Please transcribe the listing below in full and word for word, without its pictures.

* START Material to process *

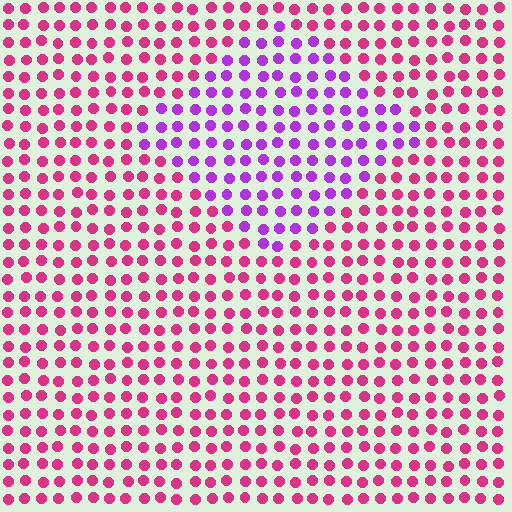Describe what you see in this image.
The image is filled with small magenta elements in a uniform arrangement. A diamond-shaped region is visible where the elements are tinted to a slightly different hue, forming a subtle color boundary.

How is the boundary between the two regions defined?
The boundary is defined purely by a slight shift in hue (about 45 degrees). Spacing, size, and orientation are identical on both sides.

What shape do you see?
I see a diamond.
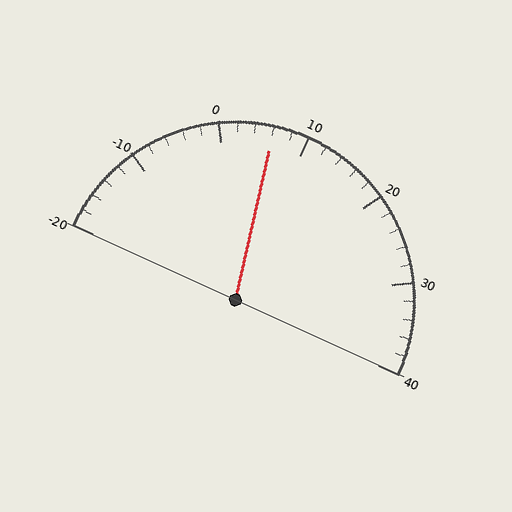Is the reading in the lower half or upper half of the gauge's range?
The reading is in the lower half of the range (-20 to 40).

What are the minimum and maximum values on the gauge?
The gauge ranges from -20 to 40.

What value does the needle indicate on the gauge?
The needle indicates approximately 6.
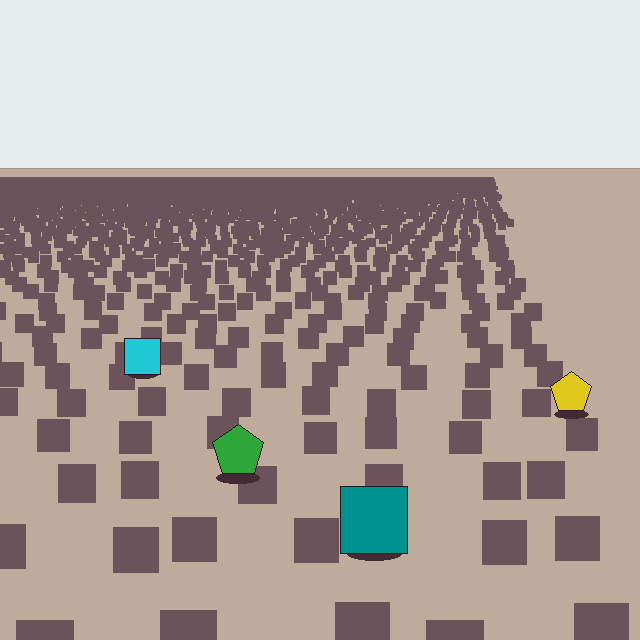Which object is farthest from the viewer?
The cyan square is farthest from the viewer. It appears smaller and the ground texture around it is denser.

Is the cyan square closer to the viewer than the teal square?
No. The teal square is closer — you can tell from the texture gradient: the ground texture is coarser near it.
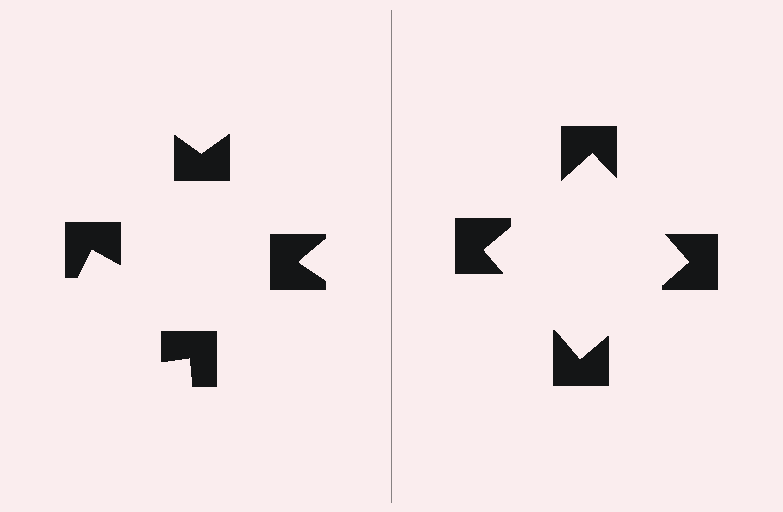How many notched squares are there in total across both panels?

* END Material to process *

* Full output *
Describe what you see in this image.
The image is filled with small magenta elements in a uniform arrangement. A diamond-shaped region is visible where the elements are tinted to a slightly different hue, forming a subtle color boundary.

How is the boundary between the two regions defined?
The boundary is defined purely by a slight shift in hue (about 45 degrees). Spacing, size, and orientation are identical on both sides.

What shape do you see?
I see a diamond.
Is the reading in the lower half or upper half of the gauge's range?
The reading is in the lower half of the range (-20 to 40).

What are the minimum and maximum values on the gauge?
The gauge ranges from -20 to 40.

What value does the needle indicate on the gauge?
The needle indicates approximately 6.
Which object is farthest from the viewer?
The cyan square is farthest from the viewer. It appears smaller and the ground texture around it is denser.

Is the cyan square closer to the viewer than the teal square?
No. The teal square is closer — you can tell from the texture gradient: the ground texture is coarser near it.
How many notched squares are there in total across both panels?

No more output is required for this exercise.